start Task input

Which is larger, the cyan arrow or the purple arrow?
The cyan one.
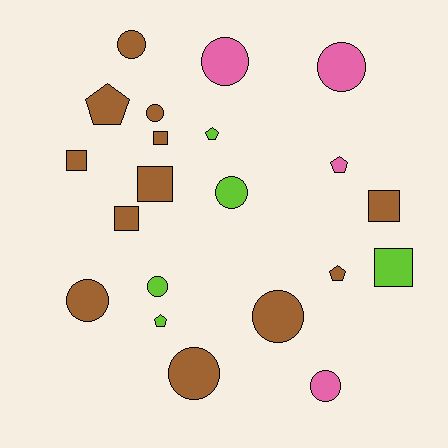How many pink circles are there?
There are 3 pink circles.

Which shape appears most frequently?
Circle, with 10 objects.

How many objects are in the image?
There are 21 objects.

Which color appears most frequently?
Brown, with 12 objects.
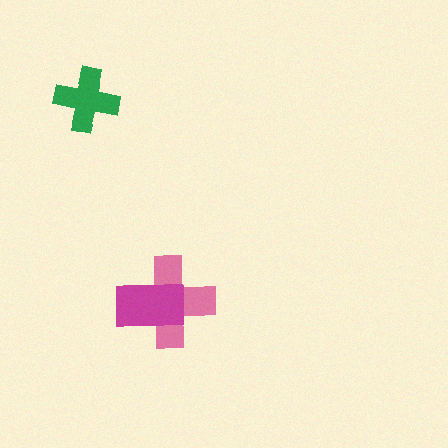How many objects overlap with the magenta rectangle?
1 object overlaps with the magenta rectangle.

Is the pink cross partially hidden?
Yes, it is partially covered by another shape.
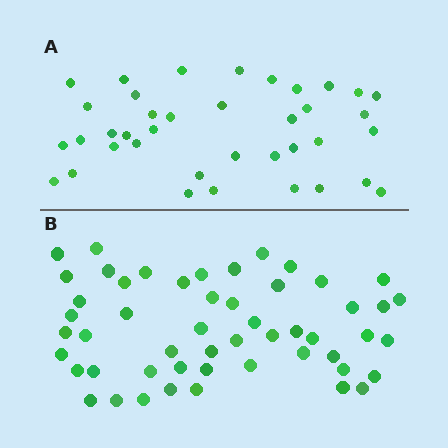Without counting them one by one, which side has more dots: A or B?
Region B (the bottom region) has more dots.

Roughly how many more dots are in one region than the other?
Region B has approximately 15 more dots than region A.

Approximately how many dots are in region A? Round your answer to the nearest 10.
About 40 dots. (The exact count is 38, which rounds to 40.)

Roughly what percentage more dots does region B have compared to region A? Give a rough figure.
About 35% more.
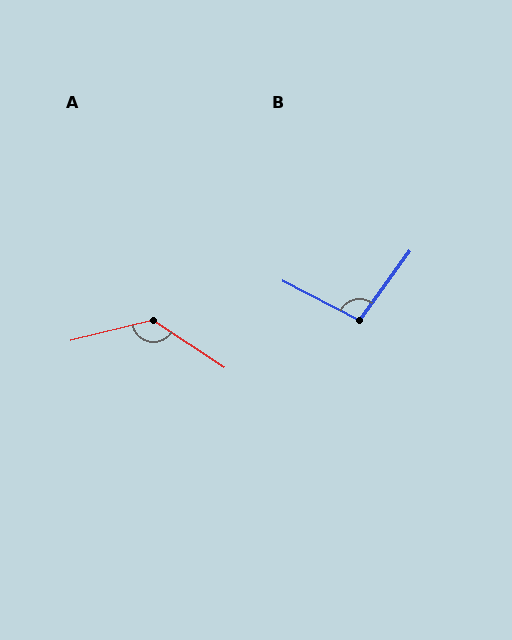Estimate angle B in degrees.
Approximately 99 degrees.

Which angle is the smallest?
B, at approximately 99 degrees.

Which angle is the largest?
A, at approximately 132 degrees.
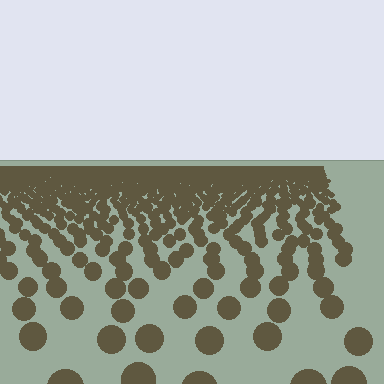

end Task input

[Task instructions]: Reproduce nothing but the lines that run from the line containing "How many objects are in the image?" through the last line of the records, inclusive. Omit the pictures.

[Answer for the task]:
How many objects are in the image?
There are 21 objects.

Which color appears most frequently?
Brown, with 12 objects.
How many objects overlap with the magenta rectangle?
1 object overlaps with the magenta rectangle.

Is the pink cross partially hidden?
Yes, it is partially covered by another shape.
Without counting them one by one, which side has more dots: A or B?
Region B (the bottom region) has more dots.

Roughly how many more dots are in one region than the other?
Region B has approximately 15 more dots than region A.

Approximately how many dots are in region A? Round your answer to the nearest 10.
About 40 dots. (The exact count is 38, which rounds to 40.)

Roughly what percentage more dots does region B have compared to region A? Give a rough figure.
About 35% more.
Estimate angle B in degrees.
Approximately 99 degrees.

Which angle is the smallest?
B, at approximately 99 degrees.

Which angle is the largest?
A, at approximately 132 degrees.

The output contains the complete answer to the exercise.